• Stated task:
Output each entry below as it stands, leaving out every picture.

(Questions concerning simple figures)
════════════════════
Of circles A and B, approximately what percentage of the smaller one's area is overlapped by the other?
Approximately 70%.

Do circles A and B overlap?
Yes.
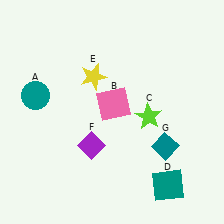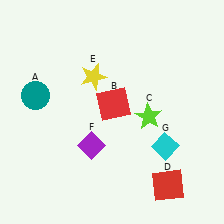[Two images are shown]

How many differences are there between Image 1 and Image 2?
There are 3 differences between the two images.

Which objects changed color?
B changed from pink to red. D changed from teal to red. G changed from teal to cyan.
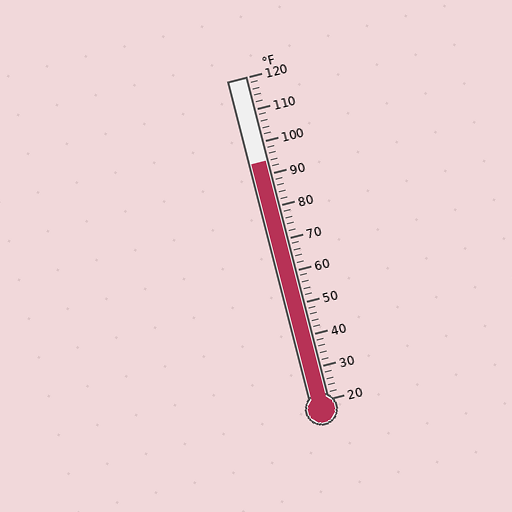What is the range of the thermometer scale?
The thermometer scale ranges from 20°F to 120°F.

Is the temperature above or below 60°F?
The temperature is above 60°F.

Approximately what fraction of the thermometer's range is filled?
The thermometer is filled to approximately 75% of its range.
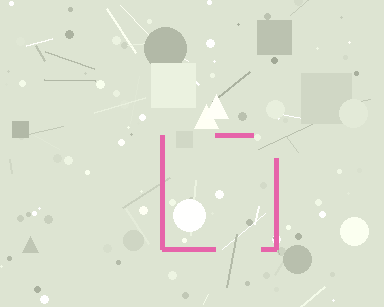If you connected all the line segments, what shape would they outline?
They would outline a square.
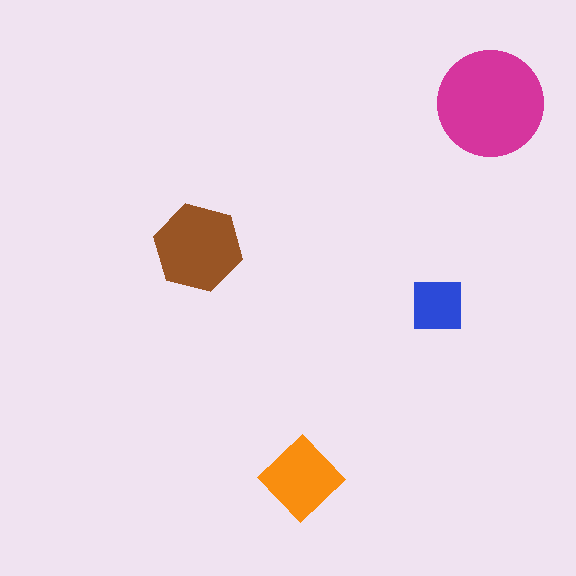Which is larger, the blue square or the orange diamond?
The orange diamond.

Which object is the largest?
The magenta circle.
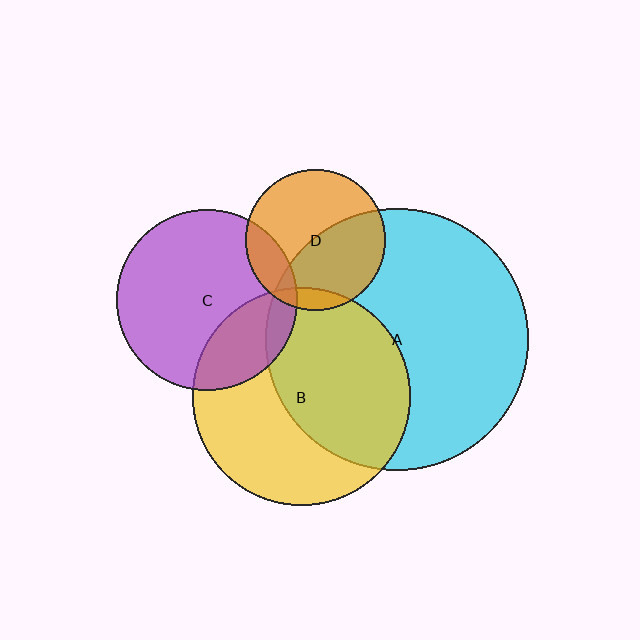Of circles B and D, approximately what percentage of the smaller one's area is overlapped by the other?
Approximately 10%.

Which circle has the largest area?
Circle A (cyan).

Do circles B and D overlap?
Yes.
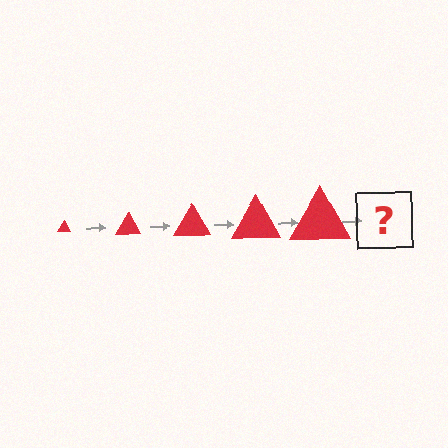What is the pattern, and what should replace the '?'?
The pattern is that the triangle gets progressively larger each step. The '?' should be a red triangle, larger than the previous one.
════════════════════
• Result of the exercise:
Of circles A and B, approximately what percentage of the smaller one's area is overlapped by the other?
Approximately 70%.

Do circles A and B overlap?
Yes.
[Two images are shown]

How many differences are there between Image 1 and Image 2?
There are 3 differences between the two images.

Which objects changed color?
B changed from pink to red. D changed from teal to red. G changed from teal to cyan.
What is the range of the thermometer scale?
The thermometer scale ranges from 20°F to 120°F.

Is the temperature above or below 60°F?
The temperature is above 60°F.

Approximately what fraction of the thermometer's range is filled?
The thermometer is filled to approximately 75% of its range.
If you connected all the line segments, what shape would they outline?
They would outline a square.
Which is larger, the blue square or the orange diamond?
The orange diamond.

Which object is the largest?
The magenta circle.
Of circles B and D, approximately what percentage of the smaller one's area is overlapped by the other?
Approximately 10%.

Which circle has the largest area?
Circle A (cyan).

Do circles B and D overlap?
Yes.
What is the pattern, and what should replace the '?'?
The pattern is that the triangle gets progressively larger each step. The '?' should be a red triangle, larger than the previous one.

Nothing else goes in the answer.